Records from a geometry dataset
#####

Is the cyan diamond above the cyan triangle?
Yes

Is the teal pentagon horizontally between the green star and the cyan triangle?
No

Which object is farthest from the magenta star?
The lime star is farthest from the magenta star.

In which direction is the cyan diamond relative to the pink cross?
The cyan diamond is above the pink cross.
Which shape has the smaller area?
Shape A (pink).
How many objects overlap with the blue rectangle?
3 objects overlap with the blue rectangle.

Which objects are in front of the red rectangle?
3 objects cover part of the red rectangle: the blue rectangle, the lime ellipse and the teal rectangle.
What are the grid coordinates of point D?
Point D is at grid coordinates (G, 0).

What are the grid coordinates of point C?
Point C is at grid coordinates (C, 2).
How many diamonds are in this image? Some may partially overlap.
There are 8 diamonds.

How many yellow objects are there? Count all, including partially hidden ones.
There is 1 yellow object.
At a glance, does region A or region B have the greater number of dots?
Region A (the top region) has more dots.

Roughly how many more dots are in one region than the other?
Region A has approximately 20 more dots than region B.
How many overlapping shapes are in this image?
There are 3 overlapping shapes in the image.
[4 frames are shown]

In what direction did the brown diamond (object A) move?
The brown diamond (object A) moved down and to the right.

#####

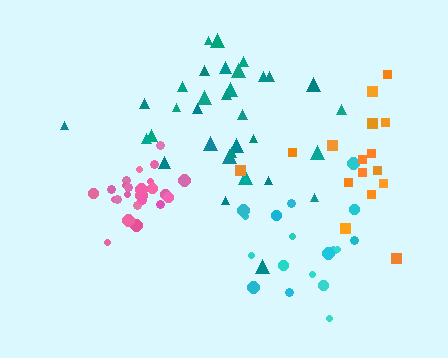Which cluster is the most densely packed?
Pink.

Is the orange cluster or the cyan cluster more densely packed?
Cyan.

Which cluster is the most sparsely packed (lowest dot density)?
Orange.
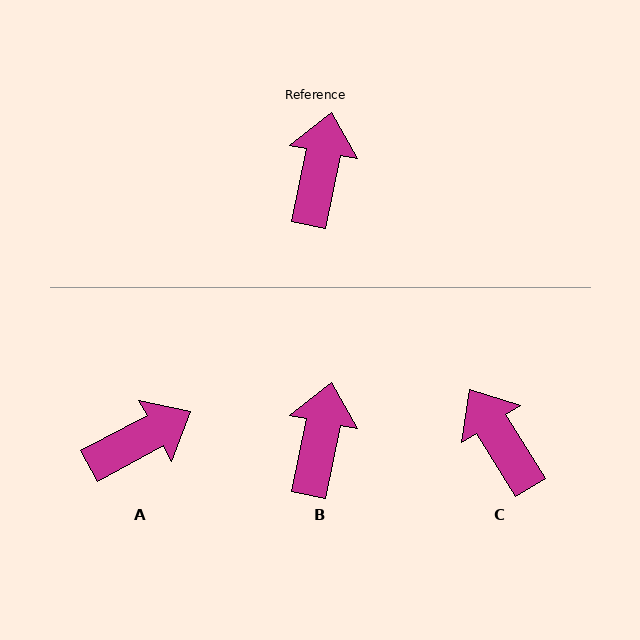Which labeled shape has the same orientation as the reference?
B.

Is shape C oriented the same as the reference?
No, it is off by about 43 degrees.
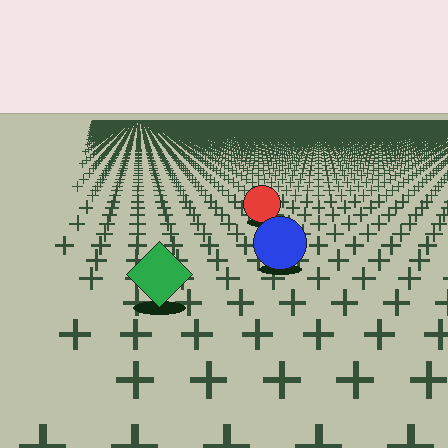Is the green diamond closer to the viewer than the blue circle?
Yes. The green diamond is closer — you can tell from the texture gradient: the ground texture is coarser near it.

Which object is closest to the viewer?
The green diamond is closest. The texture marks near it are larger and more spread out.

#####

## [Problem requirements]
From the entries above, extract only the lines running from the one containing "How many yellow" through the one containing "[4 frames are shown]", inclusive.

## [Written response]
How many yellow objects are there? Count all, including partially hidden ones.
There is 1 yellow object.
At a glance, does region A or region B have the greater number of dots?
Region A (the top region) has more dots.

Roughly how many more dots are in one region than the other?
Region A has approximately 20 more dots than region B.
How many overlapping shapes are in this image?
There are 3 overlapping shapes in the image.
[4 frames are shown]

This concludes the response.